## begin RECORDS FOR THIS TASK
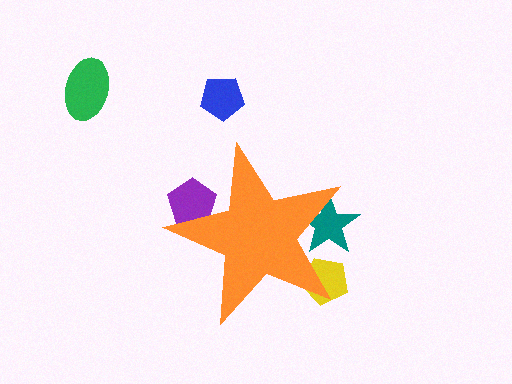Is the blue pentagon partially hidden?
No, the blue pentagon is fully visible.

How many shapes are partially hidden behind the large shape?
3 shapes are partially hidden.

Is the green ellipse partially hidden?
No, the green ellipse is fully visible.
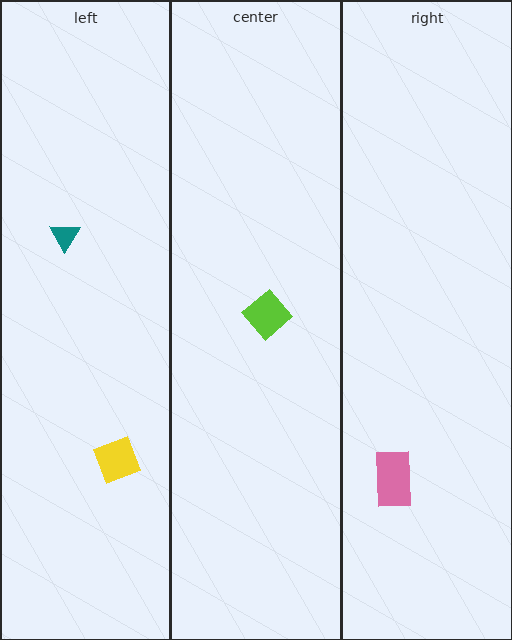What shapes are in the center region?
The lime diamond.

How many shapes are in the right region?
1.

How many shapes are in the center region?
1.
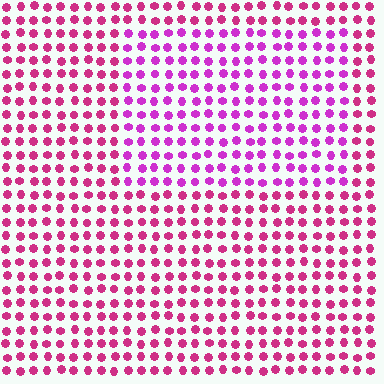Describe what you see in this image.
The image is filled with small magenta elements in a uniform arrangement. A rectangle-shaped region is visible where the elements are tinted to a slightly different hue, forming a subtle color boundary.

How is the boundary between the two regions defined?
The boundary is defined purely by a slight shift in hue (about 28 degrees). Spacing, size, and orientation are identical on both sides.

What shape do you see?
## end RECORDS FOR THIS TASK
REQUIREMENT: Without the pictures, restate all of the entries above verbatim.

TASK ANSWER:
Is the blue pentagon partially hidden?
No, the blue pentagon is fully visible.

How many shapes are partially hidden behind the large shape?
3 shapes are partially hidden.

Is the green ellipse partially hidden?
No, the green ellipse is fully visible.
What shapes are in the center region?
The lime diamond.

How many shapes are in the right region?
1.

How many shapes are in the center region?
1.
Describe what you see in this image.
The image is filled with small magenta elements in a uniform arrangement. A rectangle-shaped region is visible where the elements are tinted to a slightly different hue, forming a subtle color boundary.

How is the boundary between the two regions defined?
The boundary is defined purely by a slight shift in hue (about 28 degrees). Spacing, size, and orientation are identical on both sides.

What shape do you see?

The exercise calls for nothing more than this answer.